## THE TASK
The expected output is exactly the lines below, starting at the line with "Which shape is" and ending at the line with "How many groups of similar items are there?", both included; no other line belongs in it.

Generated geometry question items
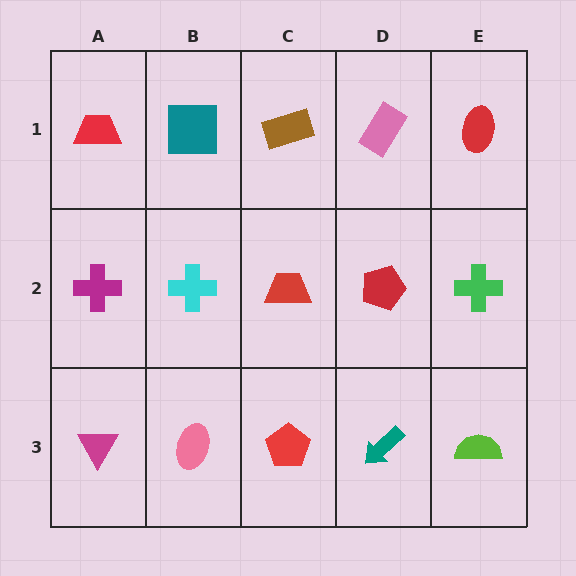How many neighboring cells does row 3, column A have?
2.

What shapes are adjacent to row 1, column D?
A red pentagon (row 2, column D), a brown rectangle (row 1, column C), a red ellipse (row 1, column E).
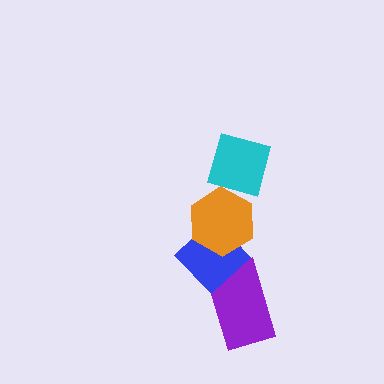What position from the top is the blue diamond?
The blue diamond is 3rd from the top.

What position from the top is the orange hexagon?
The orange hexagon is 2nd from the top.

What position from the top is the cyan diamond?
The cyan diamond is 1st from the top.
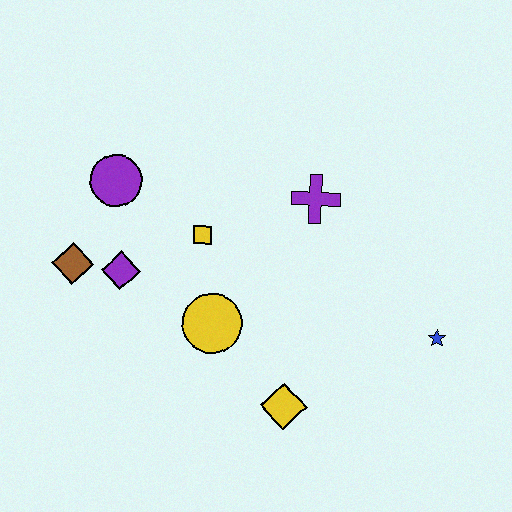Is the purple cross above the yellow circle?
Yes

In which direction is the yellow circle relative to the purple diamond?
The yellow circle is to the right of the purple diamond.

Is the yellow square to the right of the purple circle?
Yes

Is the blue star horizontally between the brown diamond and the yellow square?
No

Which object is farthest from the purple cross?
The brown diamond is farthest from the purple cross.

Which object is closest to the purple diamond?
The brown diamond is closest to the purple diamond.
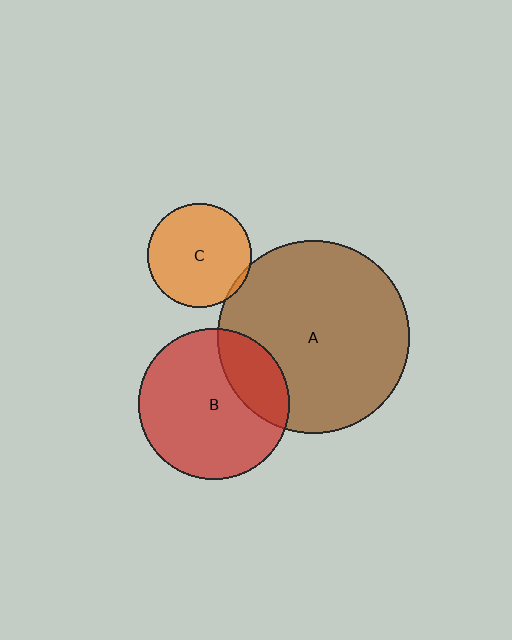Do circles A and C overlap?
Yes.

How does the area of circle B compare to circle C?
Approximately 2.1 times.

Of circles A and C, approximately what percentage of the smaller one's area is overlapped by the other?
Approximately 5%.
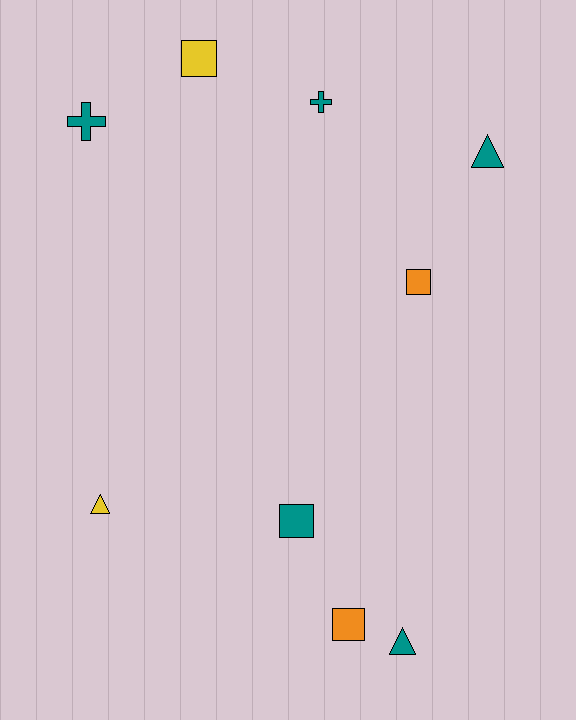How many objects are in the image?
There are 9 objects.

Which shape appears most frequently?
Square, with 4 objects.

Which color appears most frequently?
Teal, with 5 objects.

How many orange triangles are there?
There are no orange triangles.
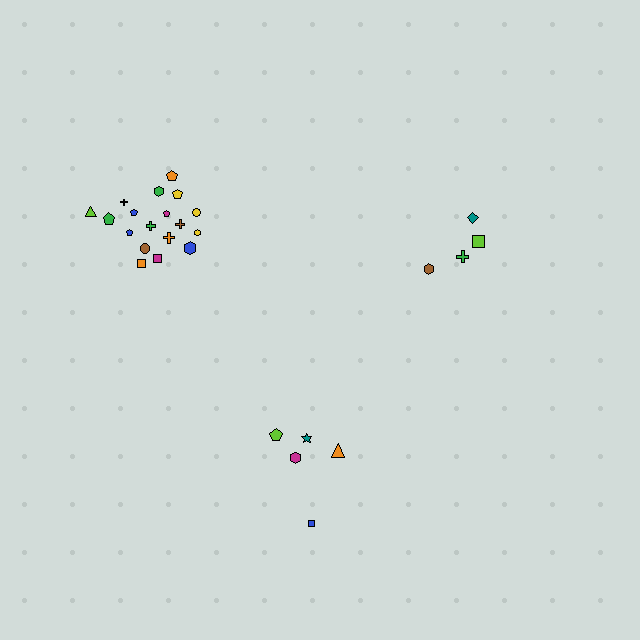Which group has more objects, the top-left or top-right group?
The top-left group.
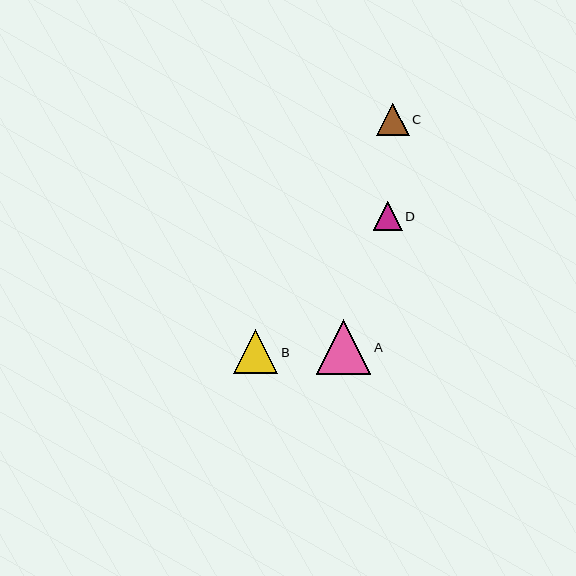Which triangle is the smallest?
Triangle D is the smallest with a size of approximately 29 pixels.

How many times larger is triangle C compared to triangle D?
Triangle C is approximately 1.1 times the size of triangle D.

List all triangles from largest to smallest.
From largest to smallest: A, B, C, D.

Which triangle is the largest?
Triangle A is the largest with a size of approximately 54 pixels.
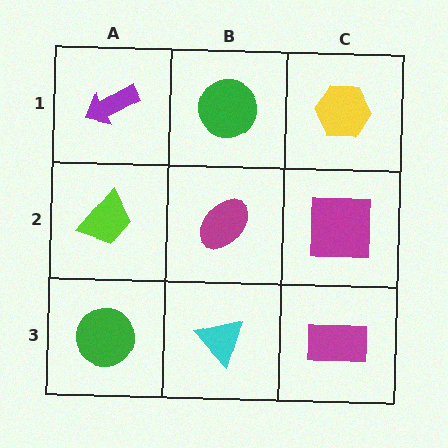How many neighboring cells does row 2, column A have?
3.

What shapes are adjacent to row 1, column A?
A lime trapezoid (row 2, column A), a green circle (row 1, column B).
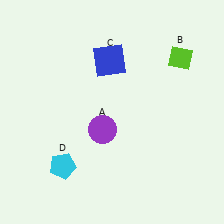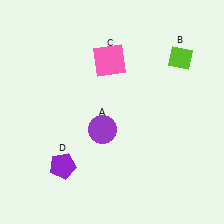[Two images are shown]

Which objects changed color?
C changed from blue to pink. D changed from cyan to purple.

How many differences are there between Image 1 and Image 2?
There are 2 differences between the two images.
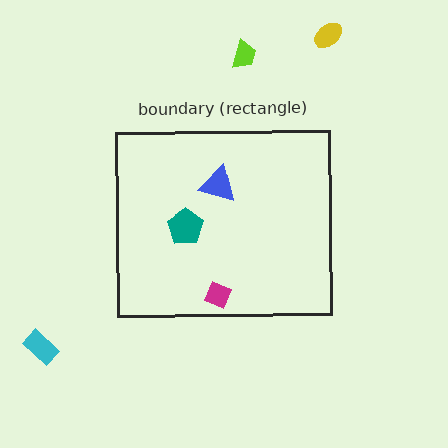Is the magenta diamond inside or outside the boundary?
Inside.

* * *

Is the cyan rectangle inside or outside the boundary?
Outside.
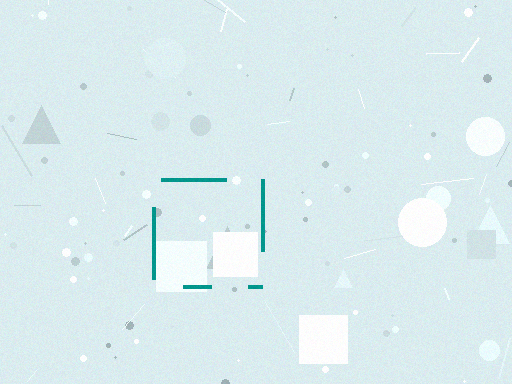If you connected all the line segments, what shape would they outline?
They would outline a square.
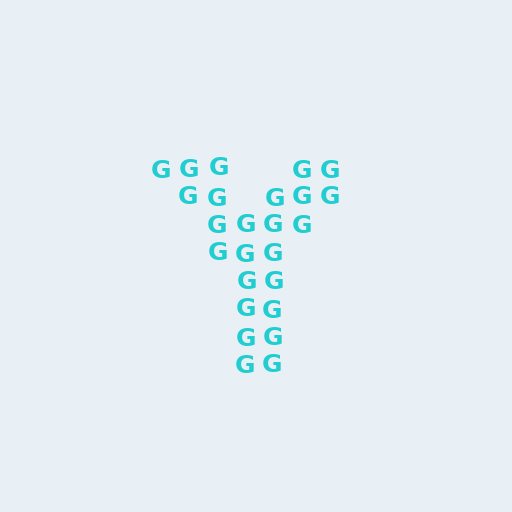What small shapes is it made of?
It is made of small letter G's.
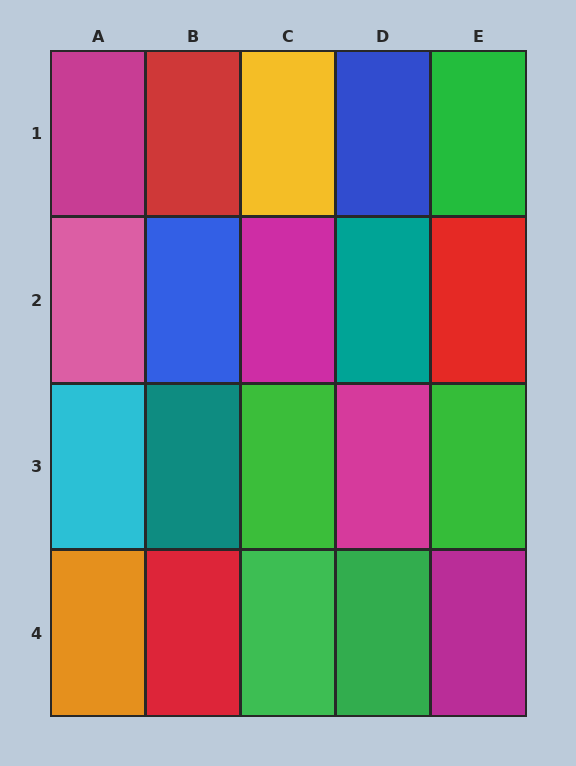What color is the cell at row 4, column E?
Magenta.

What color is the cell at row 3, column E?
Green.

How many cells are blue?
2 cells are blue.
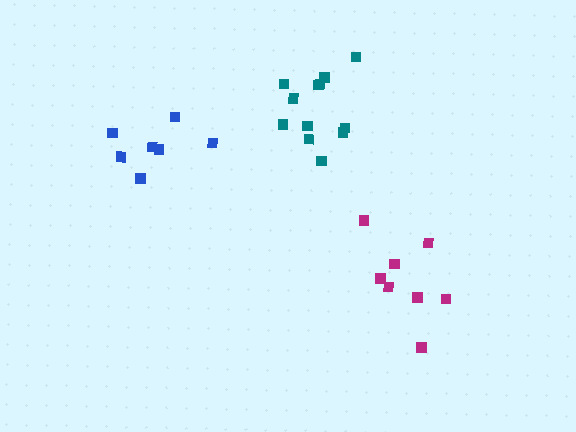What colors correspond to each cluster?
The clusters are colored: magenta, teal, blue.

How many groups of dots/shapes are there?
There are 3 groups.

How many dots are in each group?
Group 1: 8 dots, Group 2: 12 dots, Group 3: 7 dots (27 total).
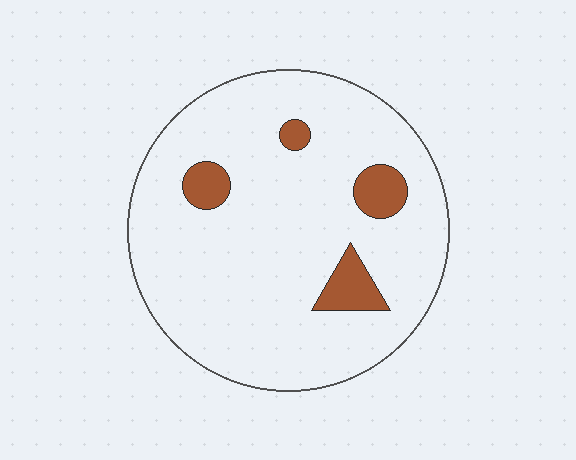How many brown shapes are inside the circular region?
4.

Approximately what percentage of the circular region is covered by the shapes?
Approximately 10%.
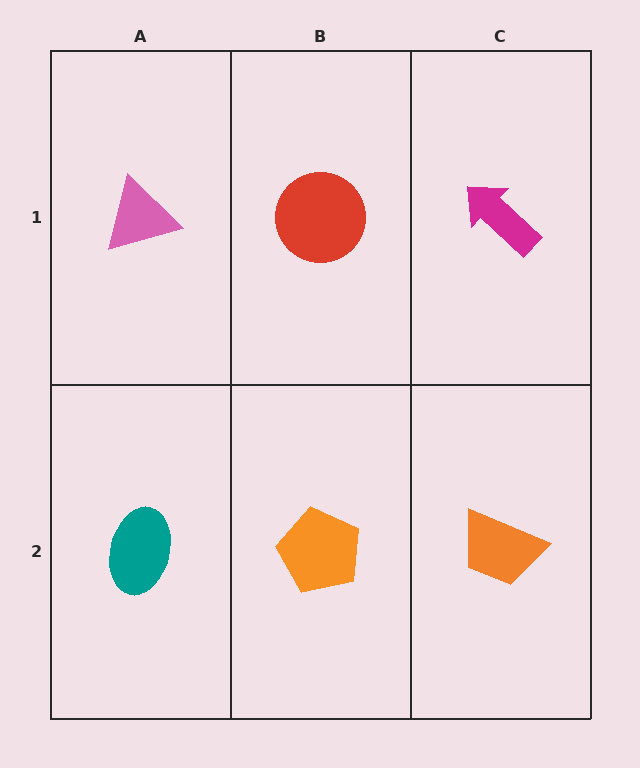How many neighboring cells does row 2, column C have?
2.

* * *

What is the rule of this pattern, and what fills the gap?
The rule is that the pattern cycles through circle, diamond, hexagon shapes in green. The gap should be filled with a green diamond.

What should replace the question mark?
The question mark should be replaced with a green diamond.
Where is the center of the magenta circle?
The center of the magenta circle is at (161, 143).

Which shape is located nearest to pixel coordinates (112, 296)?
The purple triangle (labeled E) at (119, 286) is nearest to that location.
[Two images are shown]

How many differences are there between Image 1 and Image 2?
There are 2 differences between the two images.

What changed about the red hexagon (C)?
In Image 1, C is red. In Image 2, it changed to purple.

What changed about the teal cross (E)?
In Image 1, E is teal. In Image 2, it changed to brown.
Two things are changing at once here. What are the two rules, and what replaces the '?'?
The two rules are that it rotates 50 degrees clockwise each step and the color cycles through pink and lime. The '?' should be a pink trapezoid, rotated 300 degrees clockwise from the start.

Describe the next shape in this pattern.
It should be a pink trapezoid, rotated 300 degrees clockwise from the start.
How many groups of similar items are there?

## COMPLETED EXERCISE
Which shape is located nearest to pixel coordinates (112, 296)?
The purple triangle (labeled E) at (119, 286) is nearest to that location.
[Two images are shown]

How many differences are there between Image 1 and Image 2?
There are 2 differences between the two images.

What changed about the red hexagon (C)?
In Image 1, C is red. In Image 2, it changed to purple.

What changed about the teal cross (E)?
In Image 1, E is teal. In Image 2, it changed to brown.
Two things are changing at once here. What are the two rules, and what replaces the '?'?
The two rules are that it rotates 50 degrees clockwise each step and the color cycles through pink and lime. The '?' should be a pink trapezoid, rotated 300 degrees clockwise from the start.

Describe the next shape in this pattern.
It should be a pink trapezoid, rotated 300 degrees clockwise from the start.
How many groups of similar items are there?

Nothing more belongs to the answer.